DIRECTION. Reproduce the listing below character for character; drop every image.

DATA TO USE.
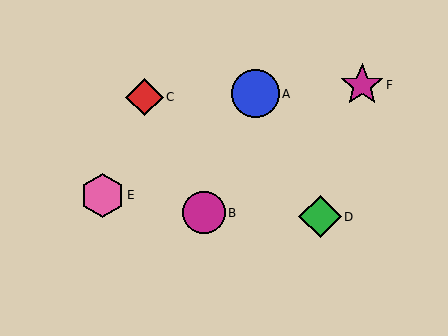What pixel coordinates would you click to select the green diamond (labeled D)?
Click at (320, 217) to select the green diamond D.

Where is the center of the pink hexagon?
The center of the pink hexagon is at (102, 195).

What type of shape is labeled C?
Shape C is a red diamond.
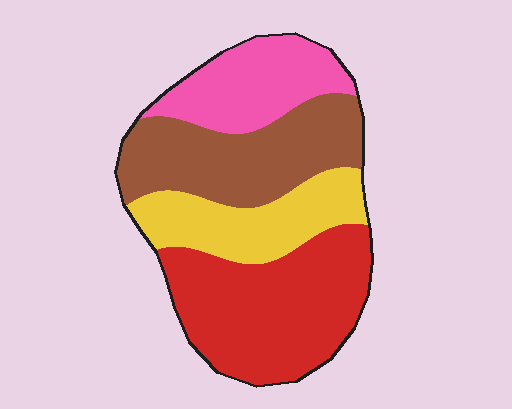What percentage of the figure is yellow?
Yellow takes up about one fifth (1/5) of the figure.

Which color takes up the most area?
Red, at roughly 35%.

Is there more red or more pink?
Red.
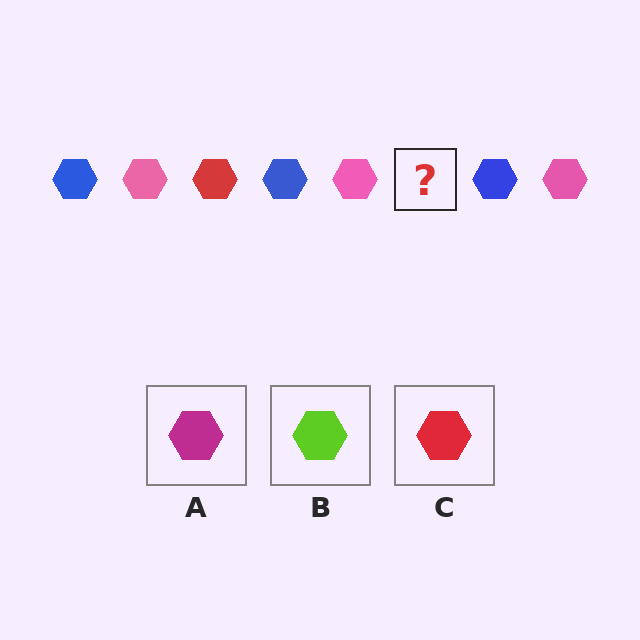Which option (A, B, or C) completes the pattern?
C.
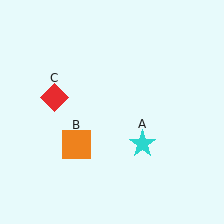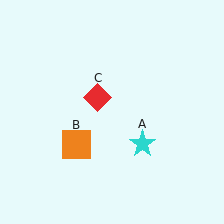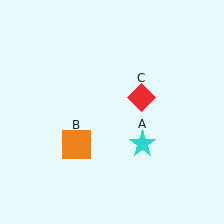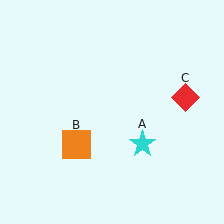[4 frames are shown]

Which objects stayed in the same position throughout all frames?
Cyan star (object A) and orange square (object B) remained stationary.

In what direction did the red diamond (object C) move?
The red diamond (object C) moved right.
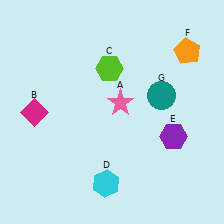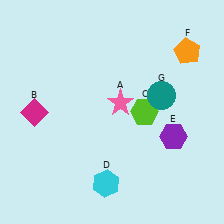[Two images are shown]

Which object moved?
The lime hexagon (C) moved down and to the right.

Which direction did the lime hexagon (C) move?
The lime hexagon (C) moved down and to the right.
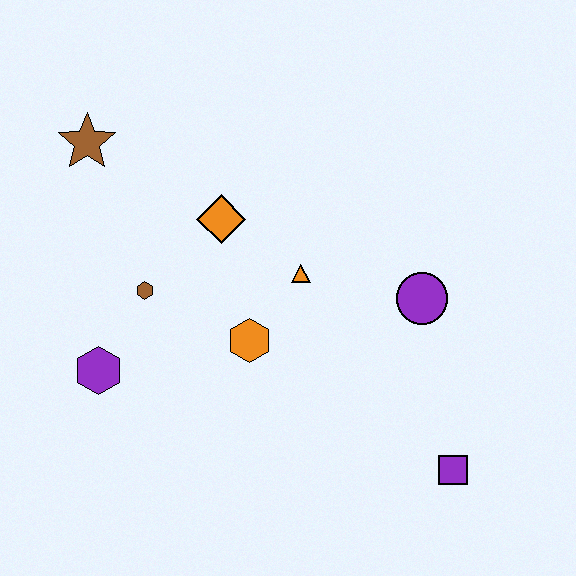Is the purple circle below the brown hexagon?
Yes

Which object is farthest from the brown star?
The purple square is farthest from the brown star.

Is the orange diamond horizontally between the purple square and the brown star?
Yes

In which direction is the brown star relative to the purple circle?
The brown star is to the left of the purple circle.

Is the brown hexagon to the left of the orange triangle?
Yes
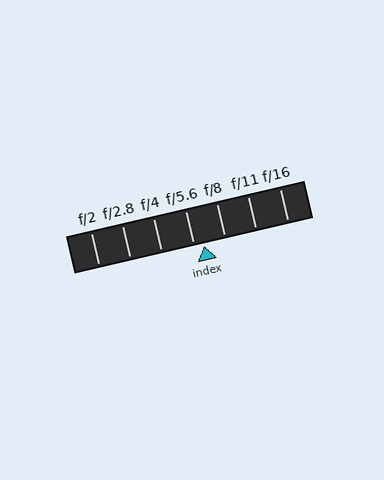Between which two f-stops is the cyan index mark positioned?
The index mark is between f/5.6 and f/8.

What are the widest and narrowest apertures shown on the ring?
The widest aperture shown is f/2 and the narrowest is f/16.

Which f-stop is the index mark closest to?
The index mark is closest to f/5.6.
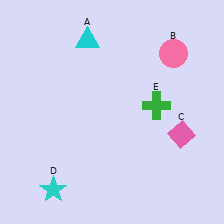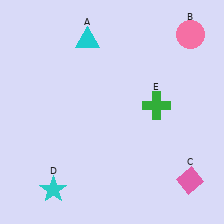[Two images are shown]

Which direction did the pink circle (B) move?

RESULT FOR THIS EXERCISE.
What pixel coordinates would you click to select the green diamond (labeled D)?
Click at (320, 217) to select the green diamond D.

Where is the center of the pink hexagon?
The center of the pink hexagon is at (102, 195).

What type of shape is labeled C?
Shape C is a red diamond.
What percentage of the figure is yellow?
Yellow takes up about one fifth (1/5) of the figure.

Which color takes up the most area?
Red, at roughly 35%.

Is there more red or more pink?
Red.
Which option (A, B, or C) completes the pattern?
C.
[4 frames are shown]

Which objects stayed in the same position throughout all frames?
Cyan star (object A) and orange square (object B) remained stationary.

In what direction did the red diamond (object C) move?
The red diamond (object C) moved right.
[Two images are shown]

Which object moved?
The lime hexagon (C) moved down and to the right.

Which direction did the lime hexagon (C) move?
The lime hexagon (C) moved down and to the right.
Is the purple circle below the brown hexagon?
Yes

Which object is farthest from the brown star?
The purple square is farthest from the brown star.

Is the orange diamond horizontally between the purple square and the brown star?
Yes

In which direction is the brown star relative to the purple circle?
The brown star is to the left of the purple circle.

Is the brown hexagon to the left of the orange triangle?
Yes
Between which two f-stops is the cyan index mark positioned?
The index mark is between f/5.6 and f/8.

What are the widest and narrowest apertures shown on the ring?
The widest aperture shown is f/2 and the narrowest is f/16.

Which f-stop is the index mark closest to?
The index mark is closest to f/5.6.
[Two images are shown]

Which direction did the pink circle (B) move?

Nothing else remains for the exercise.